— start —
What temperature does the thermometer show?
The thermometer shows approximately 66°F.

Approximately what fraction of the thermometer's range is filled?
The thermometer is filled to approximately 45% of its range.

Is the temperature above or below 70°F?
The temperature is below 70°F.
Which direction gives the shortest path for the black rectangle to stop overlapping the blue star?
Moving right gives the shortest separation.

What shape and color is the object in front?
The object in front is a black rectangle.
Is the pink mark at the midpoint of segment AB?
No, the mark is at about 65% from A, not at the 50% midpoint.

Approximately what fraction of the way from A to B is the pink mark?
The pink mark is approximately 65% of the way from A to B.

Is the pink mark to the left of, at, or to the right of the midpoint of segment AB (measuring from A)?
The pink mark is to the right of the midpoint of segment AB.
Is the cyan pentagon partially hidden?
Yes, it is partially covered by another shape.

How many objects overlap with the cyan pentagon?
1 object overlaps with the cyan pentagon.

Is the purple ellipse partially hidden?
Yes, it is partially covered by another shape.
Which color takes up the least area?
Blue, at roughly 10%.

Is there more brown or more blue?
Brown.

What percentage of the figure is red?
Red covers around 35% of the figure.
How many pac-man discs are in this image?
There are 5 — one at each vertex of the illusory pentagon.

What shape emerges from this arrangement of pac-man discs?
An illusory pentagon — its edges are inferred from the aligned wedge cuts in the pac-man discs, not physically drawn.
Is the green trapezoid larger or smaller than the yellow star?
— end —
Retype the whole listing, matching it exactly.

What temperature does the thermometer show?
The thermometer shows approximately 66°F.

Approximately what fraction of the thermometer's range is filled?
The thermometer is filled to approximately 45% of its range.

Is the temperature above or below 70°F?
The temperature is below 70°F.
Which direction gives the shortest path for the black rectangle to stop overlapping the blue star?
Moving right gives the shortest separation.

What shape and color is the object in front?
The object in front is a black rectangle.
Is the pink mark at the midpoint of segment AB?
No, the mark is at about 65% from A, not at the 50% midpoint.

Approximately what fraction of the way from A to B is the pink mark?
The pink mark is approximately 65% of the way from A to B.

Is the pink mark to the left of, at, or to the right of the midpoint of segment AB (measuring from A)?
The pink mark is to the right of the midpoint of segment AB.
Is the cyan pentagon partially hidden?
Yes, it is partially covered by another shape.

How many objects overlap with the cyan pentagon?
1 object overlaps with the cyan pentagon.

Is the purple ellipse partially hidden?
Yes, it is partially covered by another shape.
Which color takes up the least area?
Blue, at roughly 10%.

Is there more brown or more blue?
Brown.

What percentage of the figure is red?
Red covers around 35% of the figure.
How many pac-man discs are in this image?
There are 5 — one at each vertex of the illusory pentagon.

What shape emerges from this arrangement of pac-man discs?
An illusory pentagon — its edges are inferred from the aligned wedge cuts in the pac-man discs, not physically drawn.
Is the green trapezoid larger or smaller than the yellow star?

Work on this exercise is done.